> SET PROBLEM
Show all lines holding the string "shown".

Records from a data collection:
◆ ◆ ◆ ◆

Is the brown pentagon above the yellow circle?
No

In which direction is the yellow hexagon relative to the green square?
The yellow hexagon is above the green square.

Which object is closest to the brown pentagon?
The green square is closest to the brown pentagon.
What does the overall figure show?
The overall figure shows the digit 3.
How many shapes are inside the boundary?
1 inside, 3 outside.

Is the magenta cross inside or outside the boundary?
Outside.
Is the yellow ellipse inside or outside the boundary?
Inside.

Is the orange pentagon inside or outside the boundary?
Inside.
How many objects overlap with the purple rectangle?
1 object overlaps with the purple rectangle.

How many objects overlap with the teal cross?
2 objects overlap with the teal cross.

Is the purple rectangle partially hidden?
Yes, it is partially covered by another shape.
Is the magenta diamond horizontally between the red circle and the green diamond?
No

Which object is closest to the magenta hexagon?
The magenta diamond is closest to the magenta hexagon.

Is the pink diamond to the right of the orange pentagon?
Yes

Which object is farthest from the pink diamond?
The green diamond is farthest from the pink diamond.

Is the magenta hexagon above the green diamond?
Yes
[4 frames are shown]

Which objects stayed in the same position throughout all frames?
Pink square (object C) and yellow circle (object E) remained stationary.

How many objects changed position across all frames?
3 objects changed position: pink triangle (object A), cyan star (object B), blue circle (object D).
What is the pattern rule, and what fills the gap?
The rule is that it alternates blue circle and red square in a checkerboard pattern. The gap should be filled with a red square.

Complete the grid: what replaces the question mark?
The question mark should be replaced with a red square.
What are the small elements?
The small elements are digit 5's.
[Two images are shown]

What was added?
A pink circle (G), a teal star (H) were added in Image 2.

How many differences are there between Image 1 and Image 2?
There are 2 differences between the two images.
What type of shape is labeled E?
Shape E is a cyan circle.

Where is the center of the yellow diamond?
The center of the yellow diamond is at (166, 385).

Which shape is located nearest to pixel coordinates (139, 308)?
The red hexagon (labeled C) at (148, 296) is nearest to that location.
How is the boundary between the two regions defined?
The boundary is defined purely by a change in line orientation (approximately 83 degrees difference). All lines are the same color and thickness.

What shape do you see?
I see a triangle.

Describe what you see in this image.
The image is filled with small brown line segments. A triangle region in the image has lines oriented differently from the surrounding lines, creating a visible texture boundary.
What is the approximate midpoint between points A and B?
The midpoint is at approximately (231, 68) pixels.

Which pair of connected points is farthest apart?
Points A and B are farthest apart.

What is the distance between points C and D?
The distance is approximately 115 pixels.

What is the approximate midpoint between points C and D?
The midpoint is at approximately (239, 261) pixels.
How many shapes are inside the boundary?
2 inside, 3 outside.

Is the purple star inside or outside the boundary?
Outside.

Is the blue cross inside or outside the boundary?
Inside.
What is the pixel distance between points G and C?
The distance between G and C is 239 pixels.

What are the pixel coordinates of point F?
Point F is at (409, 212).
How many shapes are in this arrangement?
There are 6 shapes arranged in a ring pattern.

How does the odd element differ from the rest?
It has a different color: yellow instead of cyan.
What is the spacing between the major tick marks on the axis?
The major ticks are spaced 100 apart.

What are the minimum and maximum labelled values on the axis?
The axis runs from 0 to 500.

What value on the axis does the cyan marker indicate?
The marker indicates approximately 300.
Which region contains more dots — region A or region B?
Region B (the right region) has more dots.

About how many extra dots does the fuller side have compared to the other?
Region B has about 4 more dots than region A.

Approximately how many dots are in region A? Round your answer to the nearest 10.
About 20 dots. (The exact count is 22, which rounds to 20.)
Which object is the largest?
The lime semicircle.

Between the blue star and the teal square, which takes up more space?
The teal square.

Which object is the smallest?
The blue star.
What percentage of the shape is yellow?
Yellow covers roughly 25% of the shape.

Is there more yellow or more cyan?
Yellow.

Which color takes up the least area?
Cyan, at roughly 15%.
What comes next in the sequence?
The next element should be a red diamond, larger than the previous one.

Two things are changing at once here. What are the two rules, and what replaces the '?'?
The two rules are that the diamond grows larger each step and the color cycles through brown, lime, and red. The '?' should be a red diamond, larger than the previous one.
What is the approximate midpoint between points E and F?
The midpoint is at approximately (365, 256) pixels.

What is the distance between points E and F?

◆ ◆ ◆ ◆

> RESULT BELOW
[4 frames are shown]
[Two images are shown]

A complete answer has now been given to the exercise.